• **AIM OF THE TASK**: Quote the listing below in its entirety, omitting every image.

• **ENTRIES**:
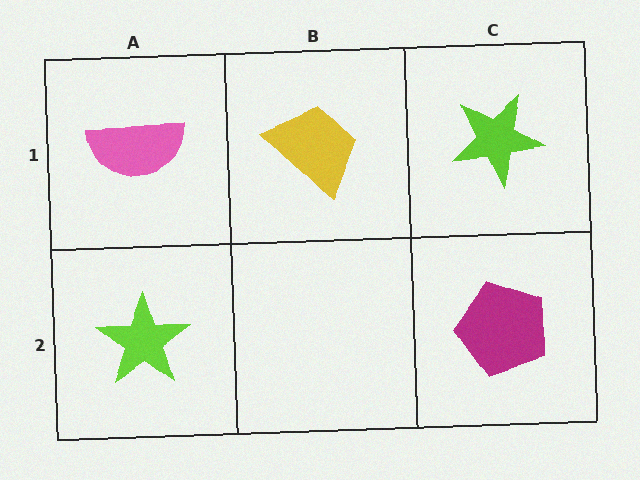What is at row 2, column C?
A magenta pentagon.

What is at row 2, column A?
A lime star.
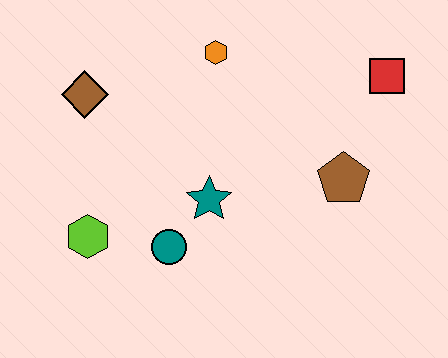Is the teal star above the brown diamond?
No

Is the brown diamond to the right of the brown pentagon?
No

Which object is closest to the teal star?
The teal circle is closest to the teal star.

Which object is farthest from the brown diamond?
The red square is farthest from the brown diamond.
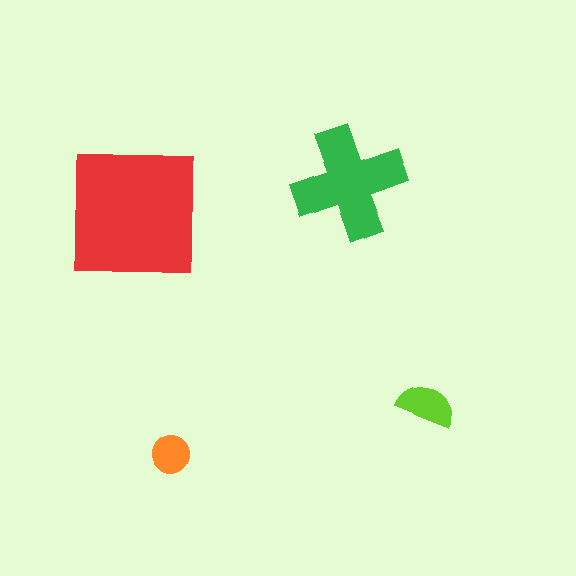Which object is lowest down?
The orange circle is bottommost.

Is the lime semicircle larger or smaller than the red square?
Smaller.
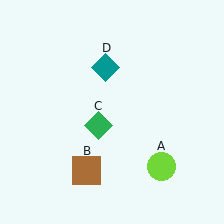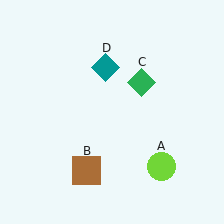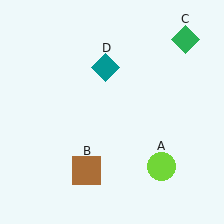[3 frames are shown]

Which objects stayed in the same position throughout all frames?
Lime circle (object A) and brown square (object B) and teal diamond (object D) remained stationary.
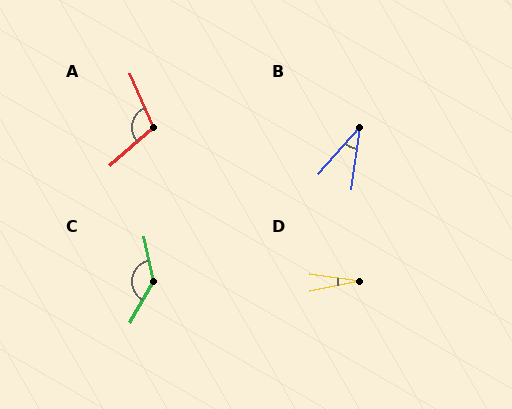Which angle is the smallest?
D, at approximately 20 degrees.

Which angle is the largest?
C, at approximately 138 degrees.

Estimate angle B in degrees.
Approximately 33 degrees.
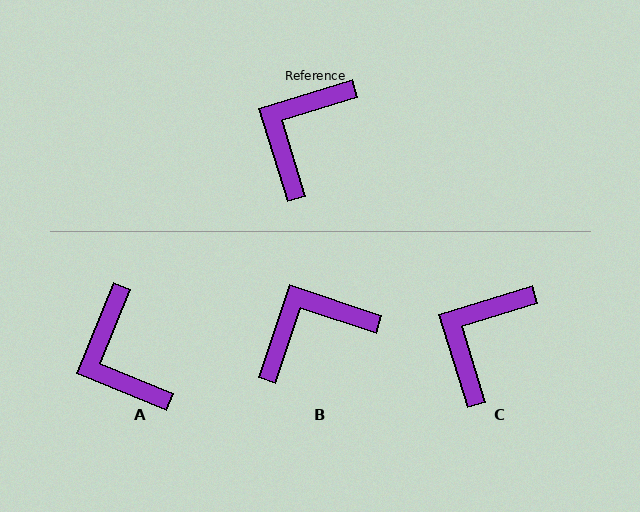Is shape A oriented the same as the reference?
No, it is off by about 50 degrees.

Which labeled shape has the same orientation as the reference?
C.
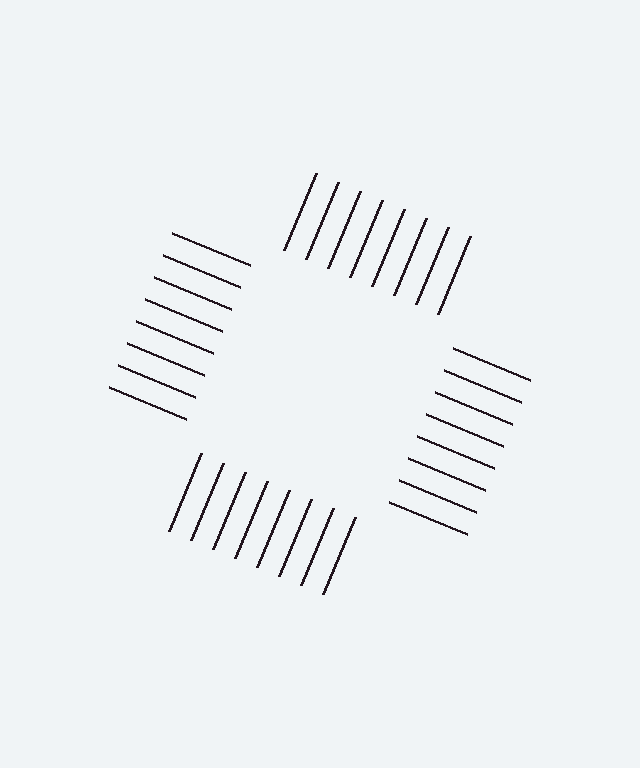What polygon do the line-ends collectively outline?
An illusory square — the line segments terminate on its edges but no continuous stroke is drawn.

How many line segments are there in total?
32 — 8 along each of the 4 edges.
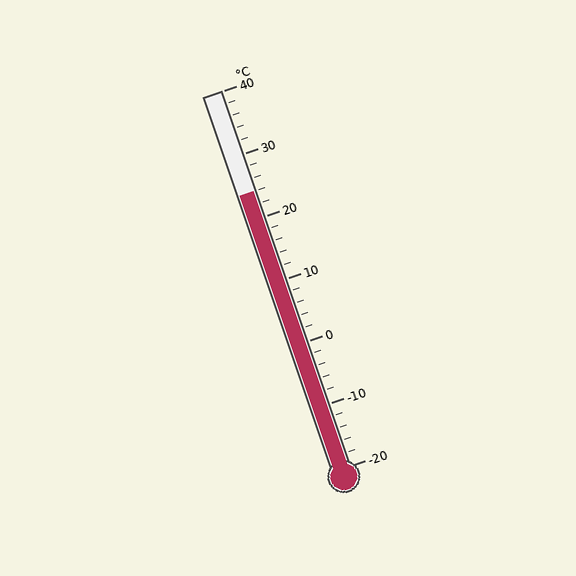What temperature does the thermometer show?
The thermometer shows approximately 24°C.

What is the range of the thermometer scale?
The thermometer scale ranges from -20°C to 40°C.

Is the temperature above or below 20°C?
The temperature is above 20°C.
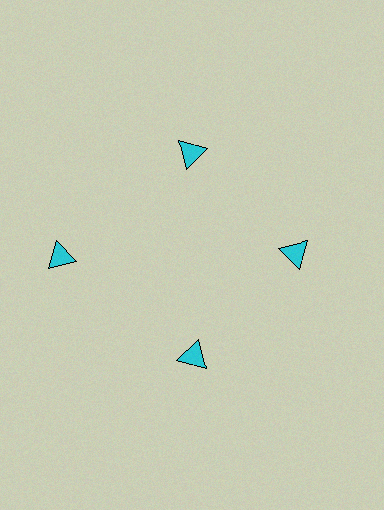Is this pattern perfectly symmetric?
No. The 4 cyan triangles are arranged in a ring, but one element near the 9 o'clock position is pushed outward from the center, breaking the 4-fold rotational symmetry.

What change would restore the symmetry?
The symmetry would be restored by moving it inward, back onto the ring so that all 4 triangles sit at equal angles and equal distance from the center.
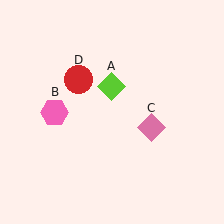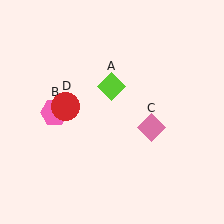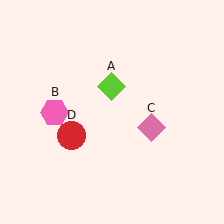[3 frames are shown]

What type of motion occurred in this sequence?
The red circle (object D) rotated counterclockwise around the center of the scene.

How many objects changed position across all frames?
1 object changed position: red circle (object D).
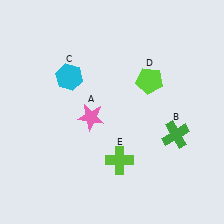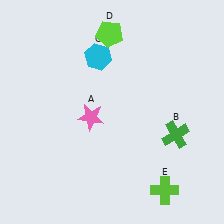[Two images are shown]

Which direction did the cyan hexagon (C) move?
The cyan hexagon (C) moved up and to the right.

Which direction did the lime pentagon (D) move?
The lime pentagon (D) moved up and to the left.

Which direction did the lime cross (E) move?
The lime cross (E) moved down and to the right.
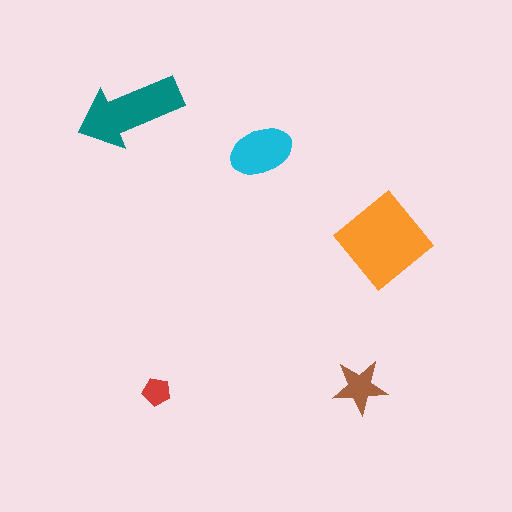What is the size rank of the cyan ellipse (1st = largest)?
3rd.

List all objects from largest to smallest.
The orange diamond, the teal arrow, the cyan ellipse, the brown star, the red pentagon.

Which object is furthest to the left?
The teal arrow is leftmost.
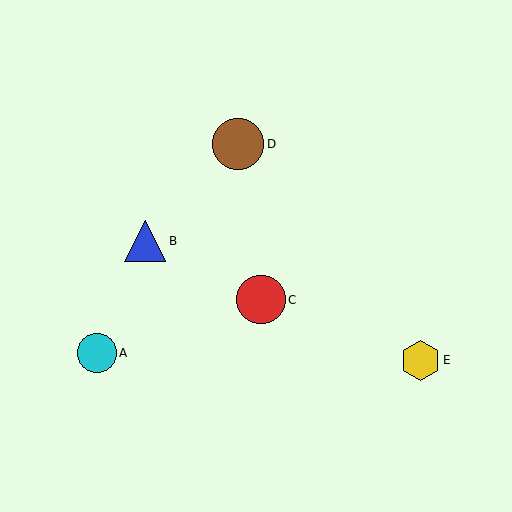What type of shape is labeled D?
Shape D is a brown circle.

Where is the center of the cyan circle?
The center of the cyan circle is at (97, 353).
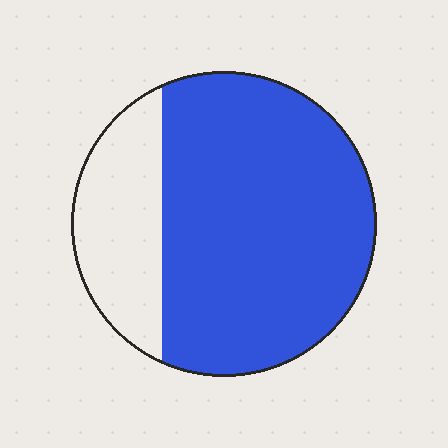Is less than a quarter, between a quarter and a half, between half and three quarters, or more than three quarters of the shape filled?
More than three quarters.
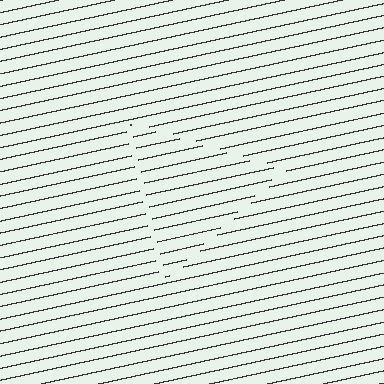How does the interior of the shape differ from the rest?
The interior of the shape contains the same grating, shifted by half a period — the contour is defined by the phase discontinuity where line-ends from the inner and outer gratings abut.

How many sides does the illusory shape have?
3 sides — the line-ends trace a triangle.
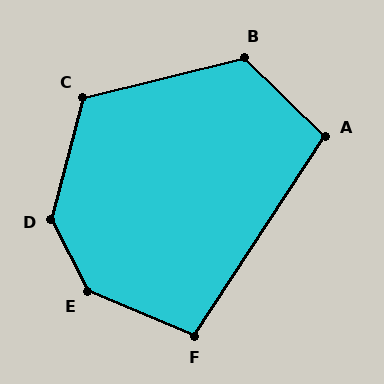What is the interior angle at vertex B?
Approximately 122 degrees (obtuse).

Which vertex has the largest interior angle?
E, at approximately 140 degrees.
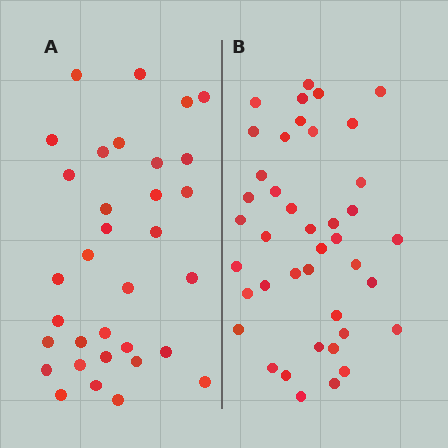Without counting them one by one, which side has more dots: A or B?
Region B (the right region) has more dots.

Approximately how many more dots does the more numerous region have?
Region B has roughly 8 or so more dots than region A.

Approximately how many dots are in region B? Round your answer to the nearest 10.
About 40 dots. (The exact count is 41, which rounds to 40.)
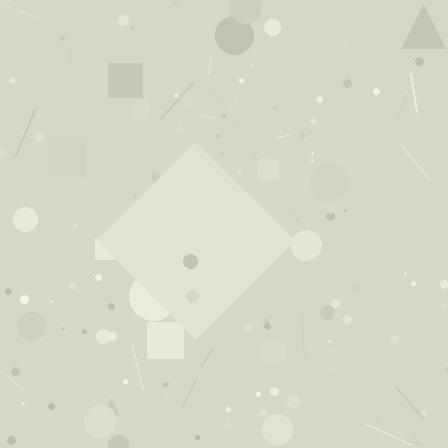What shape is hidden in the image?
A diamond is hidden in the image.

• **WORKED ANSWER**:
What is at row 2, column C?
A magenta pentagon.

What is at row 2, column A?
A lime star.
Is the teal star above the brown diamond?
No

Is the brown diamond to the right of the brown pentagon?
No

Which object is closest to the teal star?
The teal circle is closest to the teal star.

Which object is farthest from the brown diamond?
The red square is farthest from the brown diamond.
Which object is lowest down?
The orange circle is bottommost.

Is the lime semicircle larger or smaller than the red square?
Smaller.
[3 frames are shown]

Which objects stayed in the same position throughout all frames?
Lime circle (object A) and brown square (object B) and teal diamond (object D) remained stationary.
Which angle is the smallest?
D, at approximately 20 degrees.

Which angle is the largest?
C, at approximately 138 degrees.

Estimate angle B in degrees.
Approximately 33 degrees.
Is shape A oriented the same as the reference?
No, it is off by about 50 degrees.

Which labeled shape has the same orientation as the reference?
C.
What polygon do the line-ends collectively outline?
An illusory square — the line segments terminate on its edges but no continuous stroke is drawn.

How many line segments are there in total?
32 — 8 along each of the 4 edges.
What temperature does the thermometer show?
The thermometer shows approximately 24°C.

What is the range of the thermometer scale?
The thermometer scale ranges from -20°C to 40°C.

Is the temperature above or below 20°C?
The temperature is above 20°C.
Is this pattern perfectly symmetric?
No. The 4 cyan triangles are arranged in a ring, but one element near the 9 o'clock position is pushed outward from the center, breaking the 4-fold rotational symmetry.

What change would restore the symmetry?
The symmetry would be restored by moving it inward, back onto the ring so that all 4 triangles sit at equal angles and equal distance from the center.
[3 frames are shown]

What type of motion occurred in this sequence?
The red circle (object D) rotated counterclockwise around the center of the scene.

How many objects changed position across all frames?
1 object changed position: red circle (object D).
[Two images are shown]

Which direction did the cyan hexagon (C) move?
The cyan hexagon (C) moved up and to the right.

Which direction did the lime pentagon (D) move?
The lime pentagon (D) moved up and to the left.

Which direction did the lime cross (E) move?
The lime cross (E) moved down and to the right.
What is the size rank of the cyan ellipse (1st = largest)?
3rd.

List all objects from largest to smallest.
The orange diamond, the teal arrow, the cyan ellipse, the brown star, the red pentagon.

Which object is furthest to the left?
The teal arrow is leftmost.
What type of shape is labeled D?
Shape D is a brown circle.

Where is the center of the cyan circle?
The center of the cyan circle is at (97, 353).
Is less than a quarter, between a quarter and a half, between half and three quarters, or more than three quarters of the shape filled?
More than three quarters.
How does the interior of the shape differ from the rest?
The interior of the shape contains the same grating, shifted by half a period — the contour is defined by the phase discontinuity where line-ends from the inner and outer gratings abut.

How many sides does the illusory shape have?
3 sides — the line-ends trace a triangle.
What is the interior angle at vertex B?
Approximately 122 degrees (obtuse).

Which vertex has the largest interior angle?
E, at approximately 140 degrees.
Without counting them one by one, which side has more dots: A or B?
Region B (the right region) has more dots.

Approximately how many more dots does the more numerous region have?
Region B has roughly 8 or so more dots than region A.

Approximately how many dots are in region B? Round your answer to the nearest 10.
About 40 dots. (The exact count is 41, which rounds to 40.)
What shape is hidden in the image?
A diamond is hidden in the image.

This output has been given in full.